┌─ INPUT MATERIAL

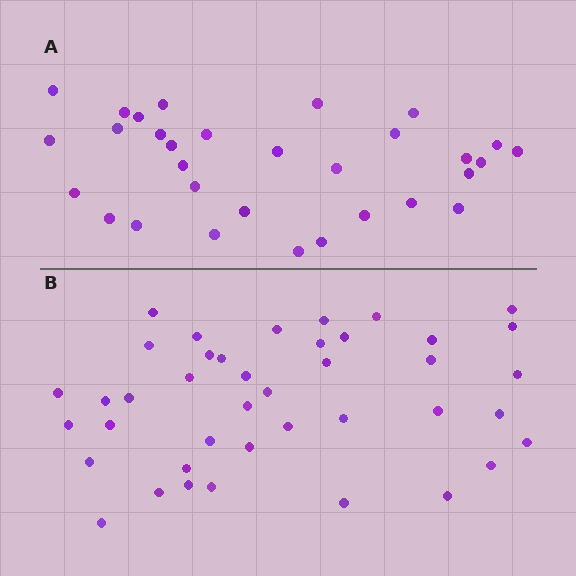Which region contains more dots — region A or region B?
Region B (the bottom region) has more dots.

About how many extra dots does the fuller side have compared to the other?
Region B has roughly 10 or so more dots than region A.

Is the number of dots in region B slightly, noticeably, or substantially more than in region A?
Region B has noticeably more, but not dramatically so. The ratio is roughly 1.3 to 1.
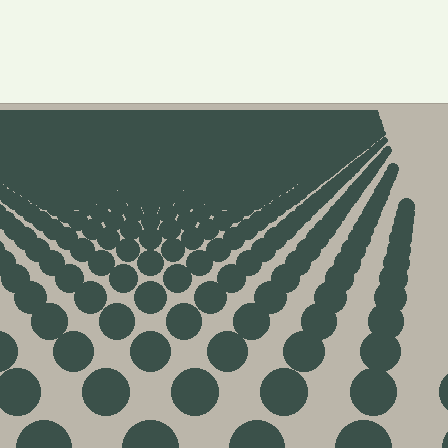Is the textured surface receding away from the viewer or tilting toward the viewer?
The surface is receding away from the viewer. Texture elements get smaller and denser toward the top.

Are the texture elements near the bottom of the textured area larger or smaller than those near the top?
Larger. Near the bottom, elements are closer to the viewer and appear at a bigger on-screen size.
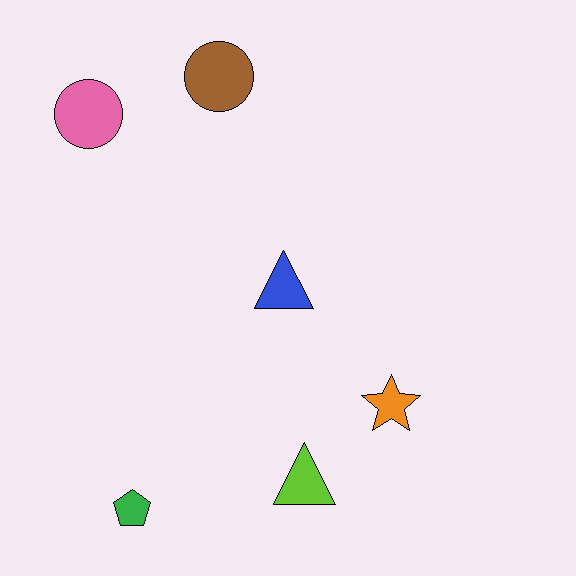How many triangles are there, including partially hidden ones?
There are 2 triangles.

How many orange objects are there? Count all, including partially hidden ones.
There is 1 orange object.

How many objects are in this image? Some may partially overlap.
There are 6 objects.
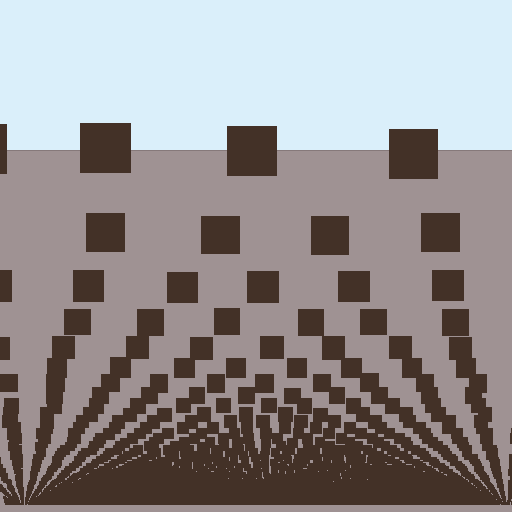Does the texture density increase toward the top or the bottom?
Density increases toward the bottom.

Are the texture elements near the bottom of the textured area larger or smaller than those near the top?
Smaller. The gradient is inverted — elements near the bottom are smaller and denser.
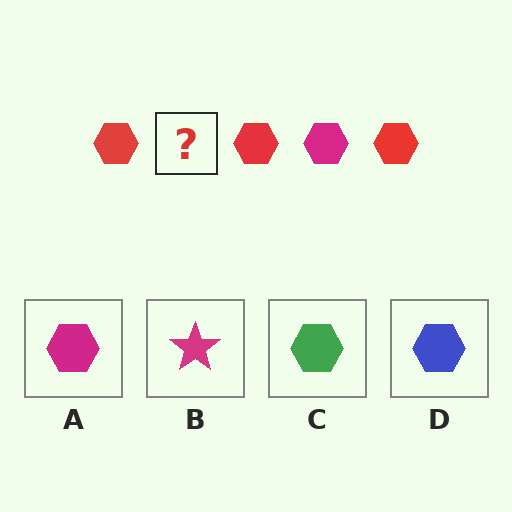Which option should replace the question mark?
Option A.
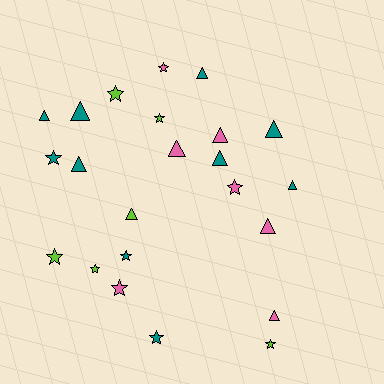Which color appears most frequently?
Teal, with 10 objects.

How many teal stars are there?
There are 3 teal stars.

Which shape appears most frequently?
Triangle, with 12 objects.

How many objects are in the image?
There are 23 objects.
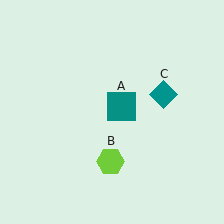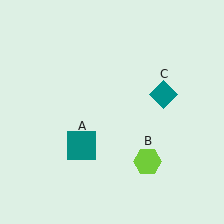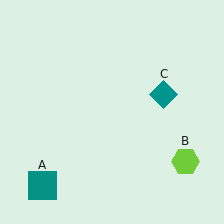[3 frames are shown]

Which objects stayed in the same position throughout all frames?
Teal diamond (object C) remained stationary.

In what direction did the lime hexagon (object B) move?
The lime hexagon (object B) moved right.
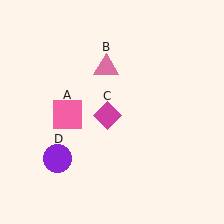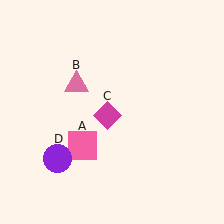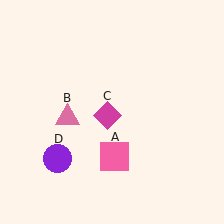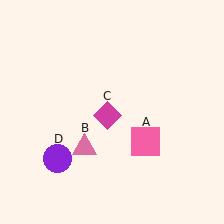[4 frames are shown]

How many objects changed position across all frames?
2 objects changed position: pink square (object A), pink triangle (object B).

└─

Repeat the records in full, exactly as they appear, without the pictures.

Which region contains more dots — region A or region B?
Region B (the bottom region) has more dots.

About how many extra dots does the fuller side have compared to the other?
Region B has roughly 10 or so more dots than region A.

Is the number of dots in region B slightly, noticeably, or substantially more than in region A?
Region B has noticeably more, but not dramatically so. The ratio is roughly 1.3 to 1.
Is the textured surface receding away from the viewer or tilting toward the viewer?
The surface is receding away from the viewer. Texture elements get smaller and denser toward the top.

Are the texture elements near the bottom of the textured area larger or smaller than those near the top?
Larger. Near the bottom, elements are closer to the viewer and appear at a bigger on-screen size.
How many triangles are there, including partially hidden ones?
There are 2 triangles.

How many orange objects are there? Count all, including partially hidden ones.
There is 1 orange object.

How many objects are in this image? Some may partially overlap.
There are 6 objects.
Does the texture density increase toward the top or the bottom?
Density increases toward the bottom.

Are the texture elements near the bottom of the textured area larger or smaller than those near the top?
Smaller. The gradient is inverted — elements near the bottom are smaller and denser.
Which option should replace the question mark?
Option A.
Which color appears most frequently?
Teal, with 10 objects.

How many teal stars are there?
There are 3 teal stars.

Which shape appears most frequently?
Triangle, with 12 objects.

How many objects are in the image?
There are 23 objects.
[3 frames are shown]

Which objects stayed in the same position throughout all frames?
Teal diamond (object C) remained stationary.

In what direction did the lime hexagon (object B) move?
The lime hexagon (object B) moved right.
[4 frames are shown]

How many objects changed position across all frames?
2 objects changed position: pink square (object A), pink triangle (object B).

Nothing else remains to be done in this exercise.